START Data shown

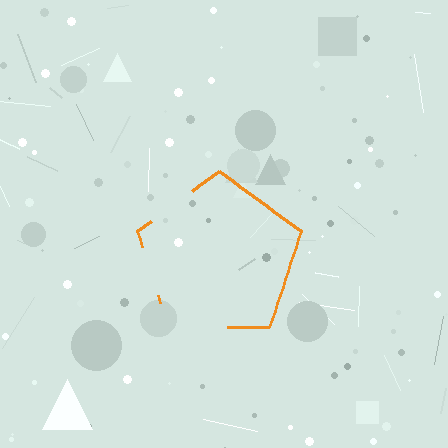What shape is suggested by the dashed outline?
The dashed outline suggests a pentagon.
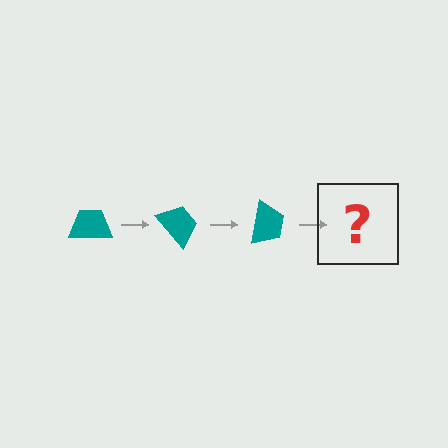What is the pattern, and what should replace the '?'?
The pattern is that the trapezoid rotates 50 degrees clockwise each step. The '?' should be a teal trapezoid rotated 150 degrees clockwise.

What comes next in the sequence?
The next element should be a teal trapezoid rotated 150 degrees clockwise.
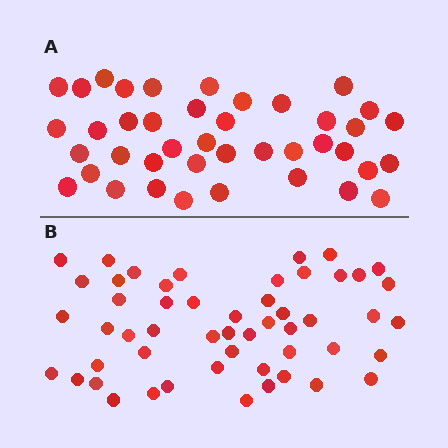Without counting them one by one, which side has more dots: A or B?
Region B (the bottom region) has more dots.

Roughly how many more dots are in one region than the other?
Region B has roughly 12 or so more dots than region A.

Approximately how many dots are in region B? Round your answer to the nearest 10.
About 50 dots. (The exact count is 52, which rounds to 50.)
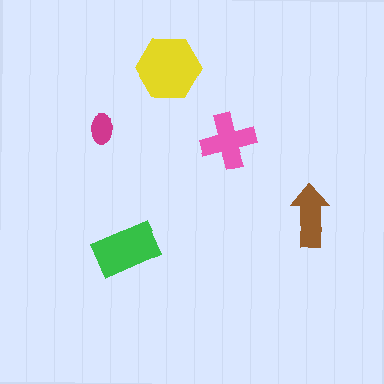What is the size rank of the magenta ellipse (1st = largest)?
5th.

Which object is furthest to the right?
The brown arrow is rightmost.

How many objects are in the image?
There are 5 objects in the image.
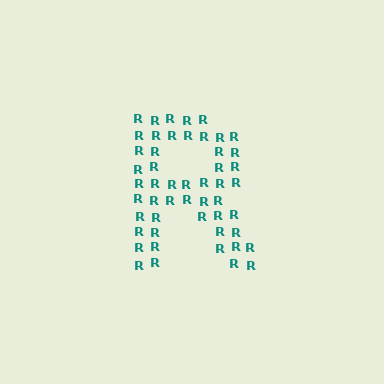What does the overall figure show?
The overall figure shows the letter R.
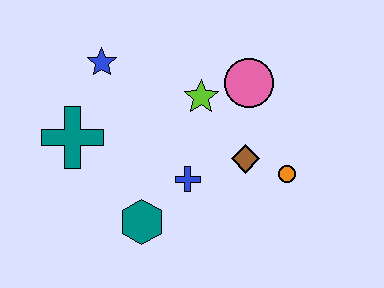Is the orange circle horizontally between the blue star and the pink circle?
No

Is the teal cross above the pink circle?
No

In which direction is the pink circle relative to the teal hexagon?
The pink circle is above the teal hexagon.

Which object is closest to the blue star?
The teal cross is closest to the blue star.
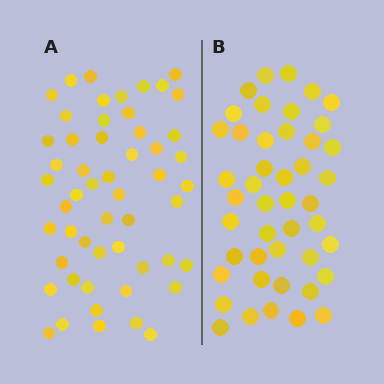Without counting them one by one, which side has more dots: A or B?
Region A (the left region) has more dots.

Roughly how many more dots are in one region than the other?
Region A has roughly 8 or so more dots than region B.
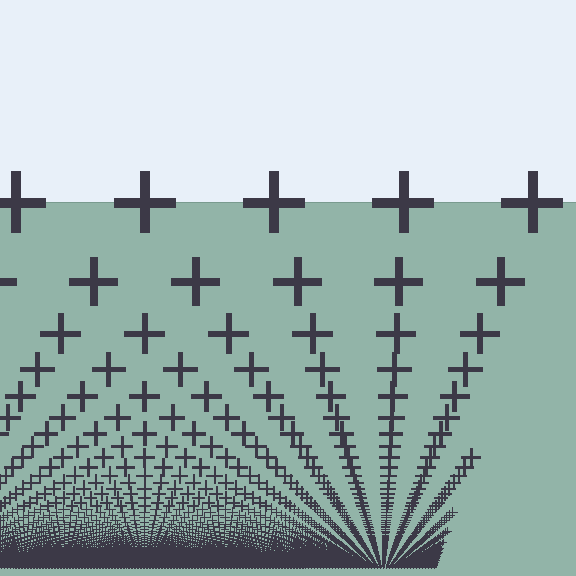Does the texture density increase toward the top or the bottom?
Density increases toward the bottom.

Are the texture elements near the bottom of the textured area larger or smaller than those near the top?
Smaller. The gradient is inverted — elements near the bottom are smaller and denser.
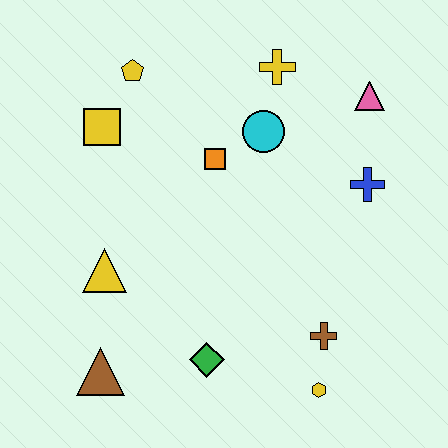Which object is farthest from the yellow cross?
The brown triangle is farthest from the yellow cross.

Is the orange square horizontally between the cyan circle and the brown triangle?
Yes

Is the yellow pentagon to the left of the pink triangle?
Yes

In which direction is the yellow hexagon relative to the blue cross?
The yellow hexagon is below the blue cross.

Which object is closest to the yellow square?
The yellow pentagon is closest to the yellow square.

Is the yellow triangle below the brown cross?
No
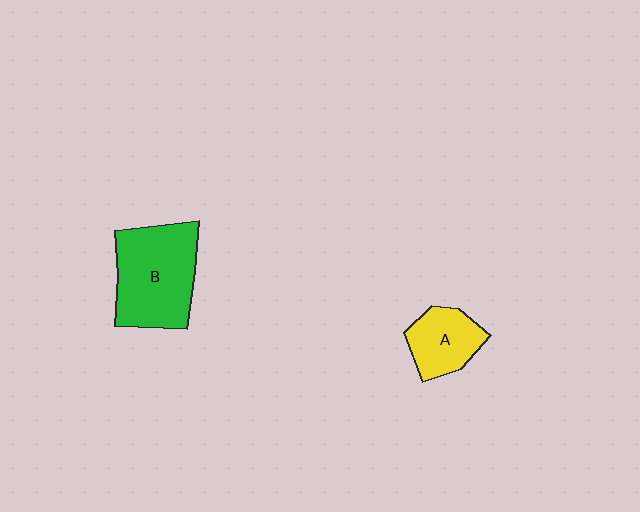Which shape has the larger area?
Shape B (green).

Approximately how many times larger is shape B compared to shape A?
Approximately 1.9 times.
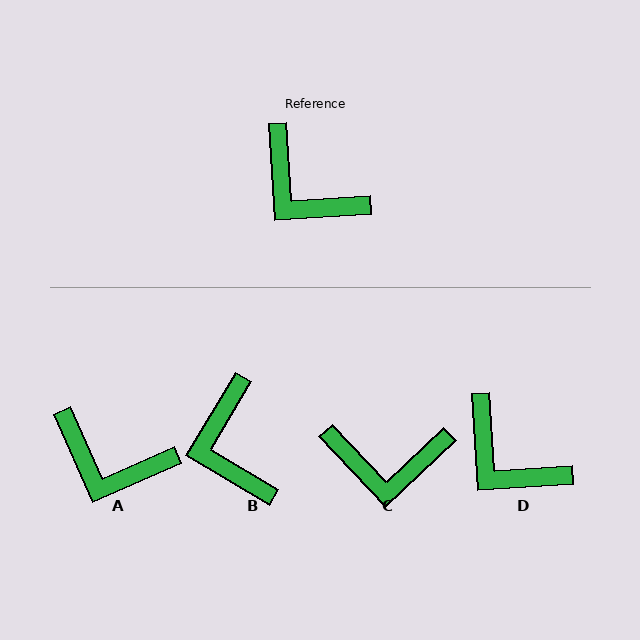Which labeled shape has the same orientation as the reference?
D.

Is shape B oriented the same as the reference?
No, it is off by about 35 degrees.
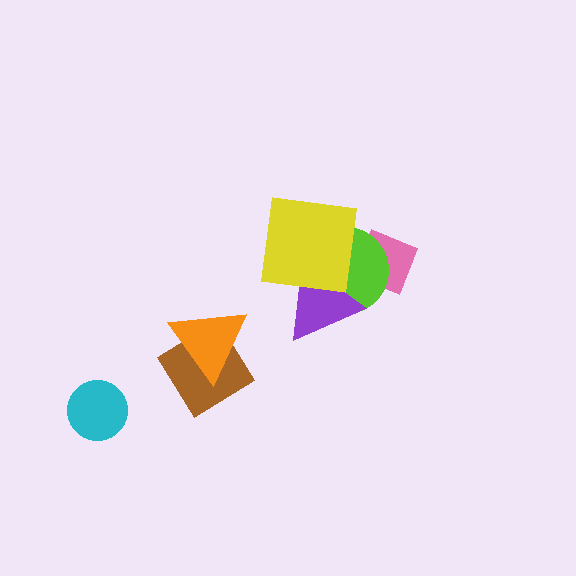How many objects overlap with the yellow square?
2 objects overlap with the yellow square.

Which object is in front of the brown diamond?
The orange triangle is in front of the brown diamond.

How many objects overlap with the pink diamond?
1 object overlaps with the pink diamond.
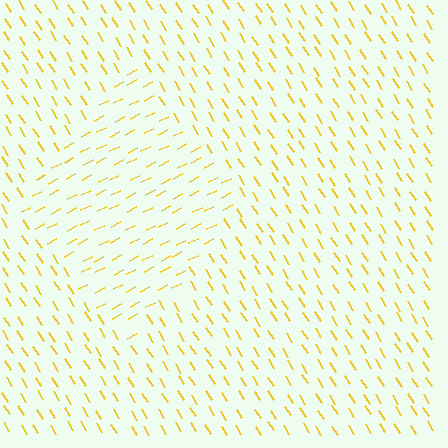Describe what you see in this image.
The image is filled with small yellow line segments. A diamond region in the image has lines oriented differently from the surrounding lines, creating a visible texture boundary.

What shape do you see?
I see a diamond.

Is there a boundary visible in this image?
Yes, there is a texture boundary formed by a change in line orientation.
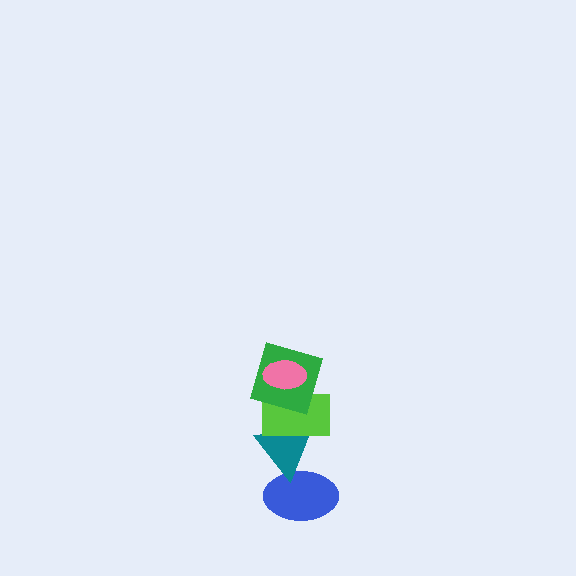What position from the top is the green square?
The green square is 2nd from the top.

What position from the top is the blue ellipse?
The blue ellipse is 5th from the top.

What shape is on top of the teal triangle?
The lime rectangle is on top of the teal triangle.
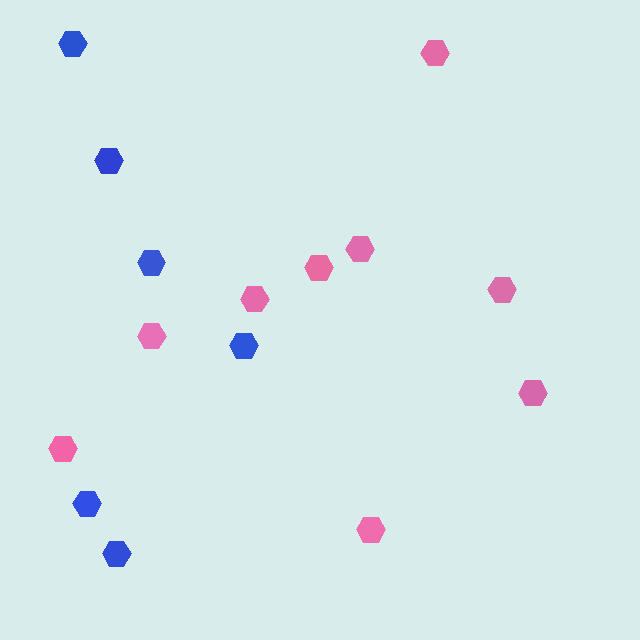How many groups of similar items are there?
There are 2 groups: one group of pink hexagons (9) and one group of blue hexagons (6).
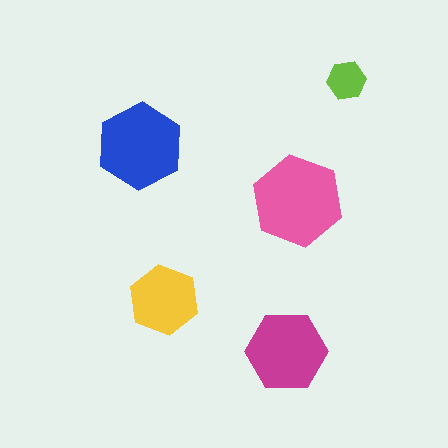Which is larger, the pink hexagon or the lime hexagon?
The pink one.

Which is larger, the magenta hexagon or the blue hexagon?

END Data shown

To be done: Reproduce the material word for word, minus the images.

Response to this exercise:
What shape is suggested by the dashed outline?
The dashed outline suggests a pentagon.
What is the pattern, and what should replace the '?'?
The pattern is that the trapezoid rotates 50 degrees clockwise each step. The '?' should be a teal trapezoid rotated 150 degrees clockwise.

What comes next in the sequence?
The next element should be a teal trapezoid rotated 150 degrees clockwise.
Without counting them one by one, which side has more dots: A or B?
Region B (the bottom region) has more dots.

Roughly how many more dots are in one region than the other?
Region B has roughly 12 or so more dots than region A.

Approximately how many dots are in region B? Round your answer to the nearest 10.
About 50 dots. (The exact count is 52, which rounds to 50.)
What is the size rank of the magenta ellipse (1st = largest)?
5th.

Which object is furthest to the right?
The brown arrow is rightmost.

How many objects are in the image?
There are 5 objects in the image.
What does the overall figure show?
The overall figure shows the letter R.
Is the orange circle horizontally between the blue star and the pink circle?
No

Is the teal cross above the pink circle?
No

In which direction is the pink circle relative to the teal hexagon?
The pink circle is above the teal hexagon.

Which object is closest to the blue star?
The teal cross is closest to the blue star.
Without counting them one by one, which side has more dots: A or B?
Region A (the left region) has more dots.

Roughly how many more dots are in one region than the other?
Region A has roughly 8 or so more dots than region B.
Does the texture density increase toward the top or the bottom?
Density increases toward the bottom.

Are the texture elements near the bottom of the textured area larger or smaller than those near the top?
Smaller. The gradient is inverted — elements near the bottom are smaller and denser.
Which object is farthest from the yellow cross?
The brown triangle is farthest from the yellow cross.

Is the orange square horizontally between the cyan circle and the brown triangle?
Yes

Is the yellow pentagon to the left of the pink triangle?
Yes

In which direction is the yellow hexagon relative to the blue cross?
The yellow hexagon is below the blue cross.

Which object is closest to the yellow square?
The yellow pentagon is closest to the yellow square.

Is the yellow triangle below the brown cross?
No
Which shape has the larger area?
Shape B (green).

Approximately how many times larger is shape B compared to shape A?
Approximately 1.9 times.
Which labeled shape has the same orientation as the reference?
D.

Is shape B oriented the same as the reference?
No, it is off by about 35 degrees.
How many objects overlap with the yellow square?
2 objects overlap with the yellow square.

Which object is in front of the brown diamond?
The orange triangle is in front of the brown diamond.

How many objects overlap with the pink diamond?
1 object overlaps with the pink diamond.
Describe what you see in this image.
The image is filled with small yellow line segments. A diamond region in the image has lines oriented differently from the surrounding lines, creating a visible texture boundary.

What shape do you see?
I see a diamond.

Is there a boundary visible in this image?
Yes, there is a texture boundary formed by a change in line orientation.
What position from the top is the green square?
The green square is 2nd from the top.

What position from the top is the blue ellipse?
The blue ellipse is 5th from the top.

What shape is on top of the teal triangle?
The lime rectangle is on top of the teal triangle.
How many groups of similar items are there?
There are 2 groups: one group of pink hexagons (9) and one group of blue hexagons (6).
Which is larger, the pink hexagon or the lime hexagon?
The pink one.

Which is larger, the magenta hexagon or the blue hexagon?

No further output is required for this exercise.